* _DATA SECTION_
━━━━━━━━━━━━━━━━━━━━
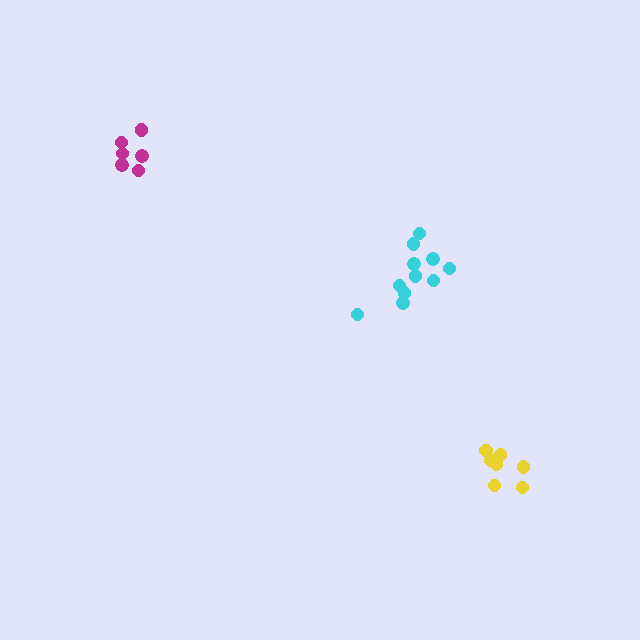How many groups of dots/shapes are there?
There are 3 groups.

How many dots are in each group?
Group 1: 11 dots, Group 2: 6 dots, Group 3: 7 dots (24 total).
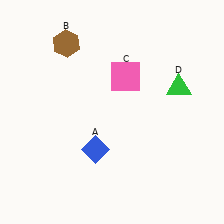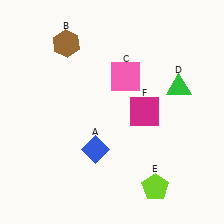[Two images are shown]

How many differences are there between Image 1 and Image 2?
There are 2 differences between the two images.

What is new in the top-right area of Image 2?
A magenta square (F) was added in the top-right area of Image 2.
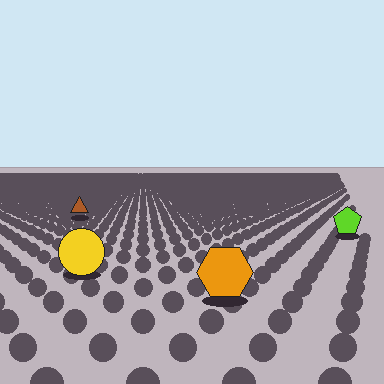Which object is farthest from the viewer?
The brown triangle is farthest from the viewer. It appears smaller and the ground texture around it is denser.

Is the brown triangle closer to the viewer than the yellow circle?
No. The yellow circle is closer — you can tell from the texture gradient: the ground texture is coarser near it.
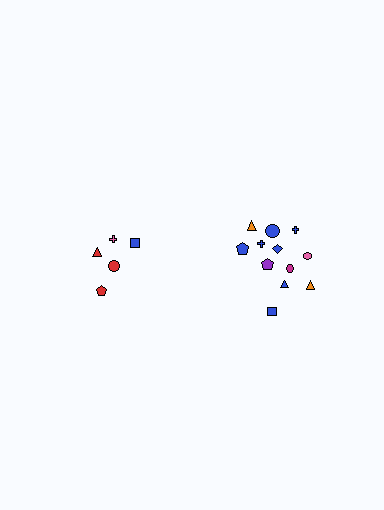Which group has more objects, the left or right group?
The right group.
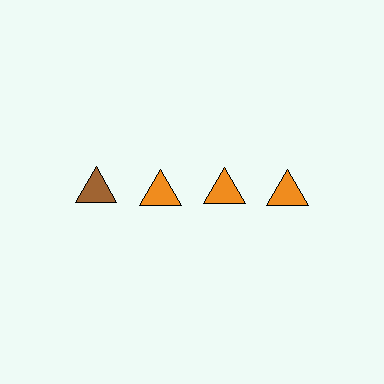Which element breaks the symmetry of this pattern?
The brown triangle in the top row, leftmost column breaks the symmetry. All other shapes are orange triangles.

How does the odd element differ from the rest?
It has a different color: brown instead of orange.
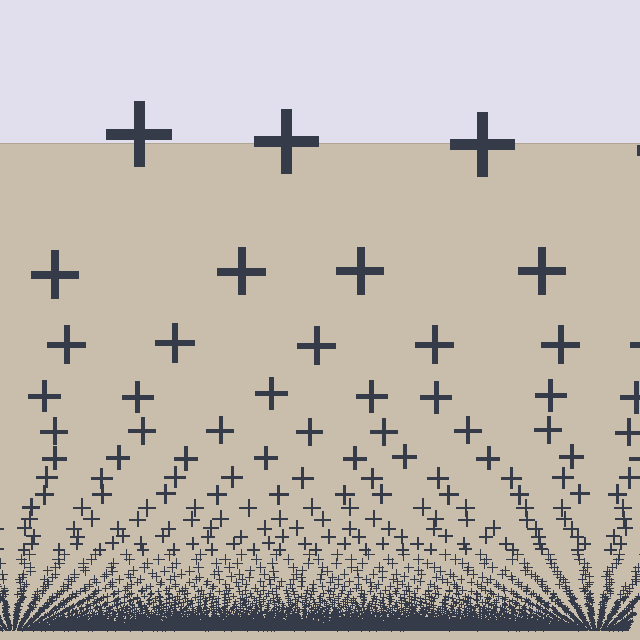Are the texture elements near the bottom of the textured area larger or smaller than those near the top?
Smaller. The gradient is inverted — elements near the bottom are smaller and denser.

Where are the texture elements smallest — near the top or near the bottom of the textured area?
Near the bottom.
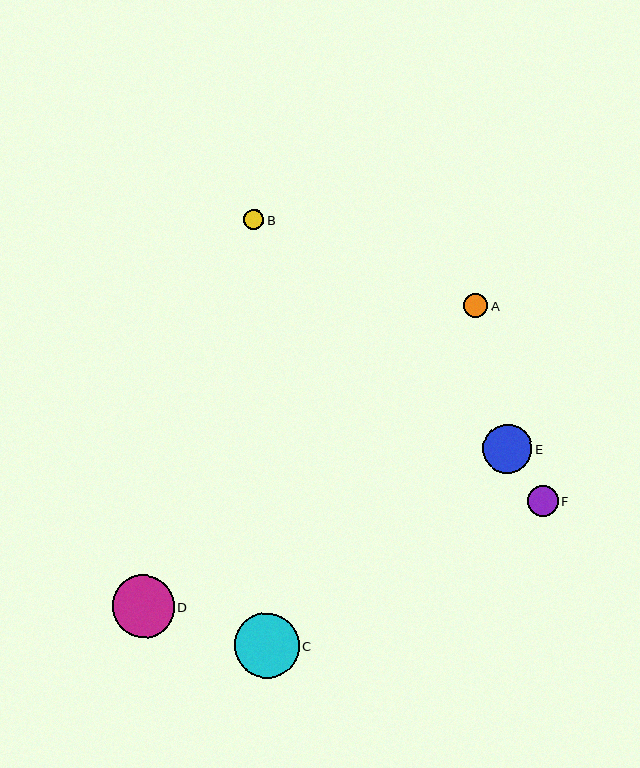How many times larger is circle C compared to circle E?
Circle C is approximately 1.3 times the size of circle E.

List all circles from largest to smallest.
From largest to smallest: C, D, E, F, A, B.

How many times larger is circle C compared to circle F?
Circle C is approximately 2.1 times the size of circle F.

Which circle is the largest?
Circle C is the largest with a size of approximately 65 pixels.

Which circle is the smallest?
Circle B is the smallest with a size of approximately 20 pixels.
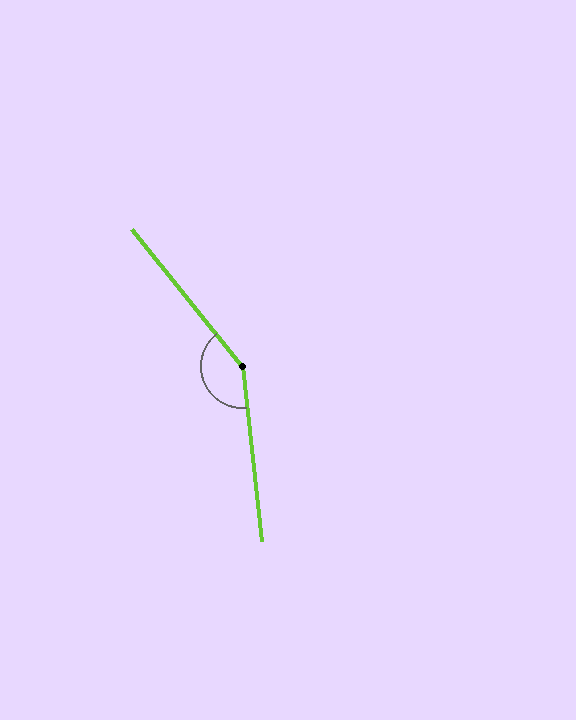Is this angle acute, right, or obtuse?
It is obtuse.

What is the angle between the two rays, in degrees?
Approximately 148 degrees.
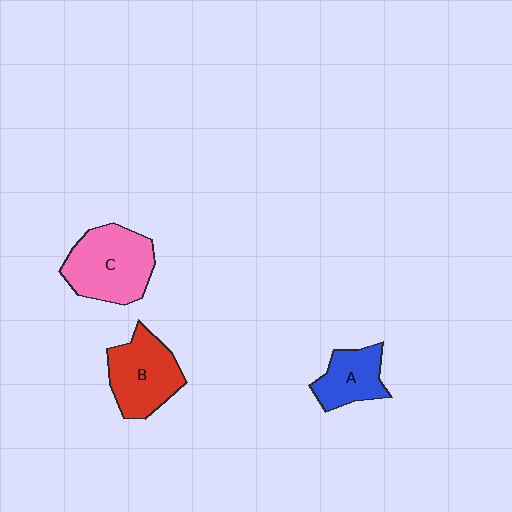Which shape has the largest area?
Shape C (pink).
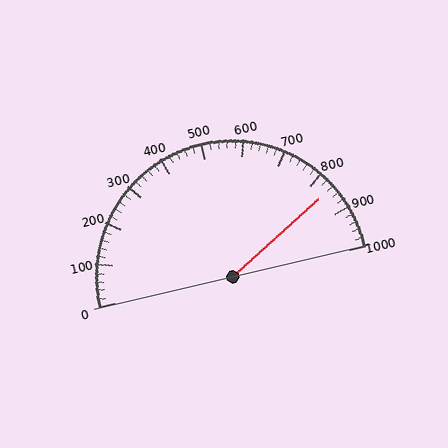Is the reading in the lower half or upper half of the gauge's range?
The reading is in the upper half of the range (0 to 1000).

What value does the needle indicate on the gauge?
The needle indicates approximately 840.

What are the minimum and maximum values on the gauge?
The gauge ranges from 0 to 1000.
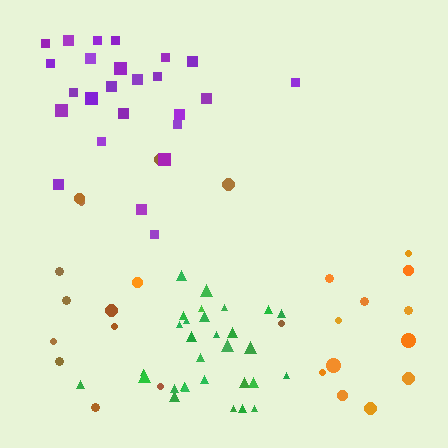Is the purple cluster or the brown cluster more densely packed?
Purple.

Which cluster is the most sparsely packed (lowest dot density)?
Brown.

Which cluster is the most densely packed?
Green.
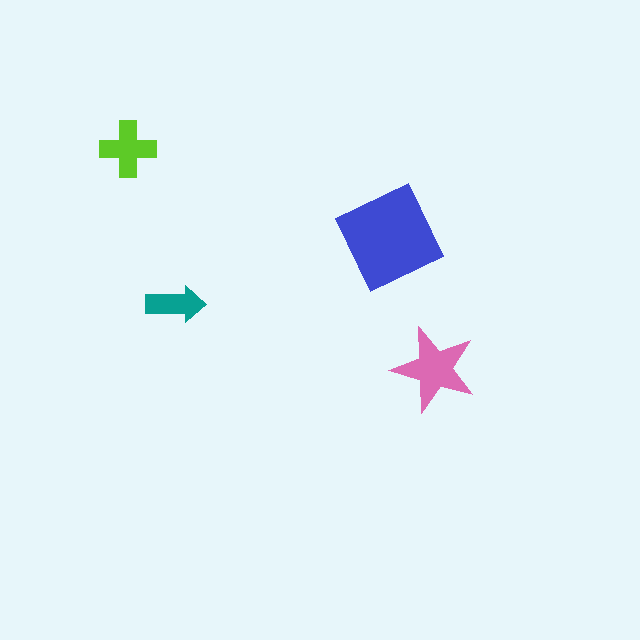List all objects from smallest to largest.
The teal arrow, the lime cross, the pink star, the blue diamond.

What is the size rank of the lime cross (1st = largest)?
3rd.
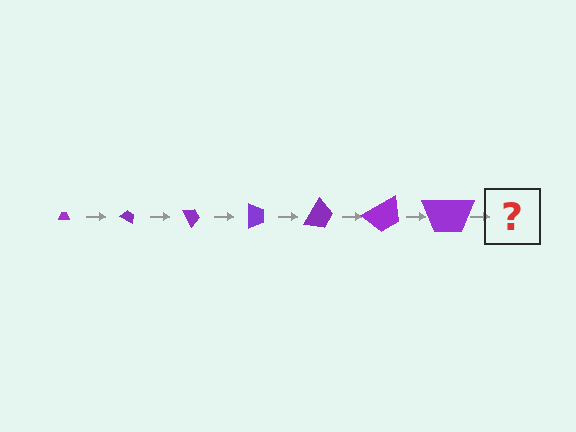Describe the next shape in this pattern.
It should be a trapezoid, larger than the previous one and rotated 210 degrees clockwise from the start.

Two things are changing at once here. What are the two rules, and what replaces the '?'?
The two rules are that the trapezoid grows larger each step and it rotates 30 degrees clockwise each step. The '?' should be a trapezoid, larger than the previous one and rotated 210 degrees clockwise from the start.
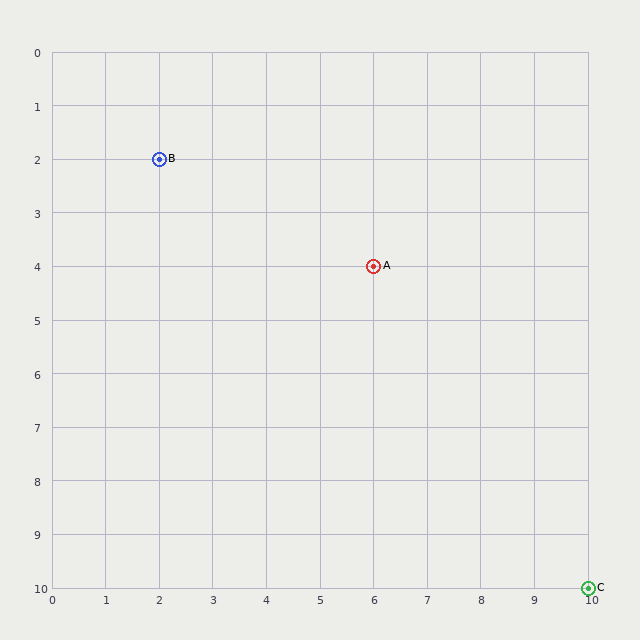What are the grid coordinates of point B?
Point B is at grid coordinates (2, 2).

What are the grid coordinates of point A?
Point A is at grid coordinates (6, 4).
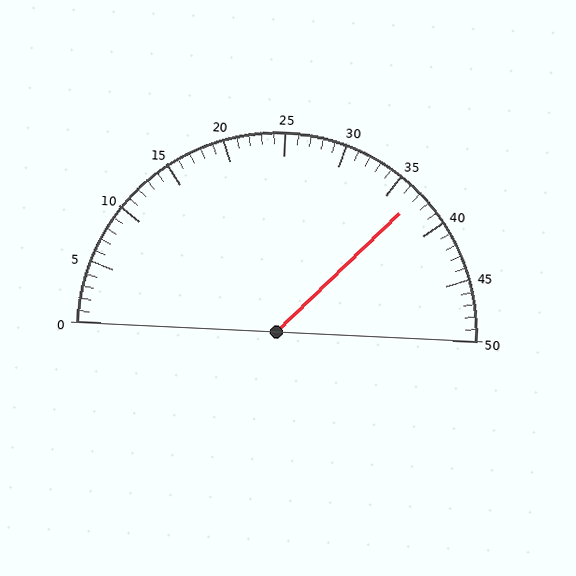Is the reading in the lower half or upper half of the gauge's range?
The reading is in the upper half of the range (0 to 50).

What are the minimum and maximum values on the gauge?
The gauge ranges from 0 to 50.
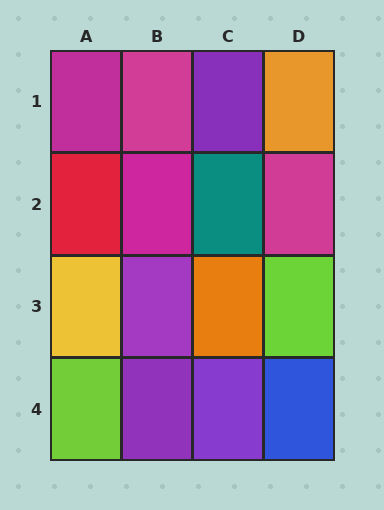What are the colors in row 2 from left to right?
Red, magenta, teal, magenta.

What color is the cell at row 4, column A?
Lime.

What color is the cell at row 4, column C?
Purple.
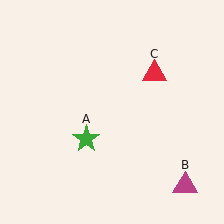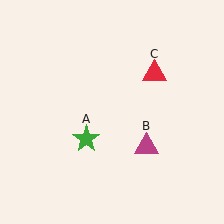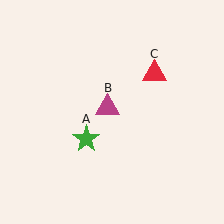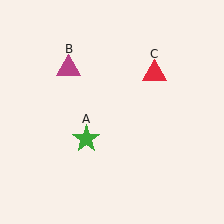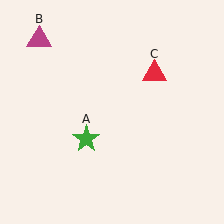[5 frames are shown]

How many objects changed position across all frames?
1 object changed position: magenta triangle (object B).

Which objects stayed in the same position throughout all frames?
Green star (object A) and red triangle (object C) remained stationary.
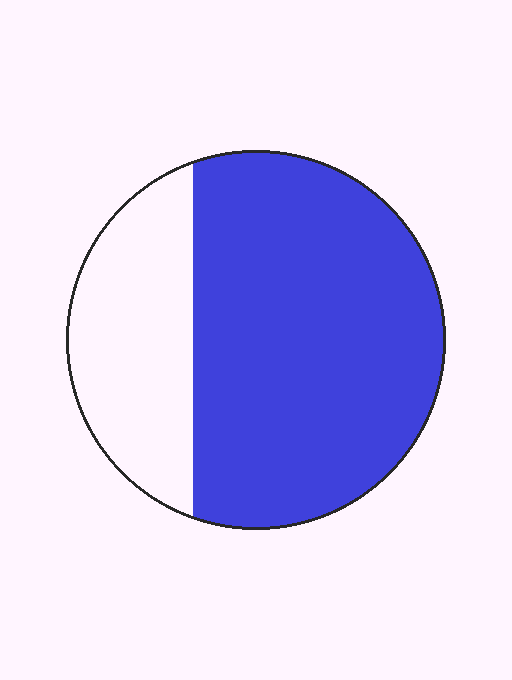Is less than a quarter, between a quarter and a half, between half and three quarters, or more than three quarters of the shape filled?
Between half and three quarters.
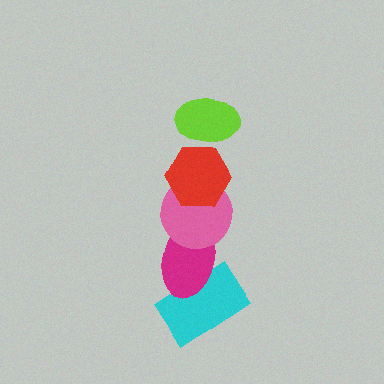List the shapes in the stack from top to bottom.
From top to bottom: the lime ellipse, the red hexagon, the pink circle, the magenta ellipse, the cyan rectangle.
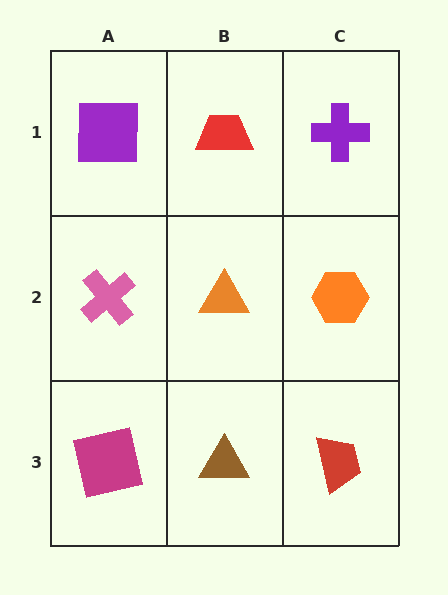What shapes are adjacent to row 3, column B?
An orange triangle (row 2, column B), a magenta square (row 3, column A), a red trapezoid (row 3, column C).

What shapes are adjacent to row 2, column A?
A purple square (row 1, column A), a magenta square (row 3, column A), an orange triangle (row 2, column B).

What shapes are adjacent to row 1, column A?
A pink cross (row 2, column A), a red trapezoid (row 1, column B).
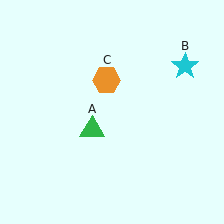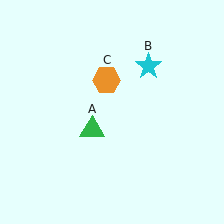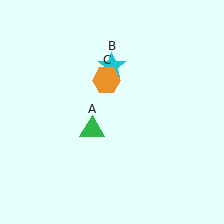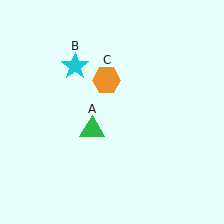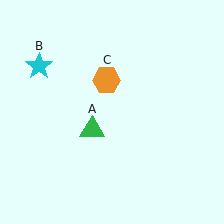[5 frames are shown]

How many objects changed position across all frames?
1 object changed position: cyan star (object B).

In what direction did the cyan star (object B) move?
The cyan star (object B) moved left.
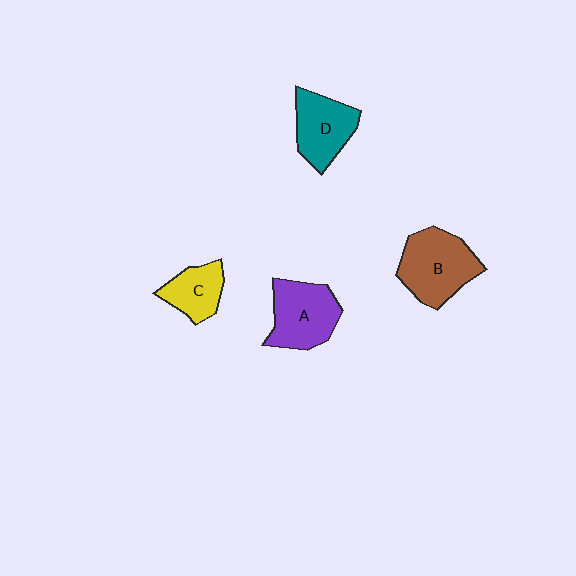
━━━━━━━━━━━━━━━━━━━━
Write out each entry exactly as given, omitting any picture.

How many groups of dots/shapes are there?
There are 3 groups.

How many dots are in each group?
Group 1: 11 dots, Group 2: 6 dots, Group 3: 7 dots (24 total).
[Two images are shown]

How many differences are there between Image 1 and Image 2?
There are 2 differences between the two images.

What is new in the top-right area of Image 2?
A magenta square (F) was added in the top-right area of Image 2.
Which object is farthest from the viewer?
The brown triangle is farthest from the viewer. It appears smaller and the ground texture around it is denser.

Is the brown triangle closer to the viewer than the yellow circle?
No. The yellow circle is closer — you can tell from the texture gradient: the ground texture is coarser near it.
Which group has more objects, the left or right group?
The right group.
Which element breaks the symmetry of this pattern?
The brown triangle in the top row, leftmost column breaks the symmetry. All other shapes are orange triangles.

How does the odd element differ from the rest?
It has a different color: brown instead of orange.
Are the texture elements near the bottom of the textured area larger or smaller than those near the top?
Smaller. The gradient is inverted — elements near the bottom are smaller and denser.

Where are the texture elements smallest — near the top or near the bottom of the textured area?
Near the bottom.
How many times larger is circle C compared to circle E?
Circle C is approximately 1.3 times the size of circle E.

List all circles from largest to smallest.
From largest to smallest: C, D, E, F, A, B.

How many times larger is circle C compared to circle F?
Circle C is approximately 2.1 times the size of circle F.

Which circle is the largest?
Circle C is the largest with a size of approximately 65 pixels.

Which circle is the smallest?
Circle B is the smallest with a size of approximately 20 pixels.
Is this angle acute, right, or obtuse?
It is obtuse.

What is the angle between the two rays, in degrees?
Approximately 148 degrees.
Which shape has the largest area?
Shape C (pink).
Is the reading in the lower half or upper half of the gauge's range?
The reading is in the upper half of the range (0 to 1000).

What value does the needle indicate on the gauge?
The needle indicates approximately 840.

What are the minimum and maximum values on the gauge?
The gauge ranges from 0 to 1000.
Is the purple cluster or the brown cluster more densely packed?
Purple.

Which cluster is the most sparsely packed (lowest dot density)?
Brown.

Which cluster is the most densely packed?
Green.
List all objects from smallest to largest.
The teal arrow, the lime cross, the pink star, the blue diamond.

What is the size rank of the lime cross (1st = largest)?
3rd.
Describe the next shape in this pattern.
It should be a trapezoid, larger than the previous one and rotated 210 degrees clockwise from the start.

Two things are changing at once here. What are the two rules, and what replaces the '?'?
The two rules are that the trapezoid grows larger each step and it rotates 30 degrees clockwise each step. The '?' should be a trapezoid, larger than the previous one and rotated 210 degrees clockwise from the start.
What are the grid coordinates of point B?
Point B is at grid coordinates (2, 2).

What are the grid coordinates of point A?
Point A is at grid coordinates (6, 4).
Is the reading in the lower half or upper half of the gauge's range?
The reading is in the upper half of the range (0 to 50).

What are the minimum and maximum values on the gauge?
The gauge ranges from 0 to 50.
What are the colors in row 2 from left to right?
Red, magenta, teal, magenta.

What color is the cell at row 4, column A?
Lime.

What color is the cell at row 4, column C?
Purple.
[5 frames are shown]

How many objects changed position across all frames?
1 object changed position: magenta triangle (object B).

Which objects stayed in the same position throughout all frames?
Green star (object A) and red triangle (object C) remained stationary.
Is less than a quarter, between a quarter and a half, between half and three quarters, or more than three quarters of the shape filled?
Between half and three quarters.
List the shapes in the stack from top to bottom.
From top to bottom: the lime ellipse, the red hexagon, the pink circle, the magenta ellipse, the cyan rectangle.
What shapes are adjacent to row 3, column B?
An orange triangle (row 2, column B), a magenta square (row 3, column A), a red trapezoid (row 3, column C).

What shapes are adjacent to row 2, column A?
A purple square (row 1, column A), a magenta square (row 3, column A), an orange triangle (row 2, column B).

What shapes are adjacent to row 1, column A?
A pink cross (row 2, column A), a red trapezoid (row 1, column B).
[5 frames are shown]

How many objects changed position across all frames?
1 object changed position: cyan star (object B).

In what direction did the cyan star (object B) move?
The cyan star (object B) moved left.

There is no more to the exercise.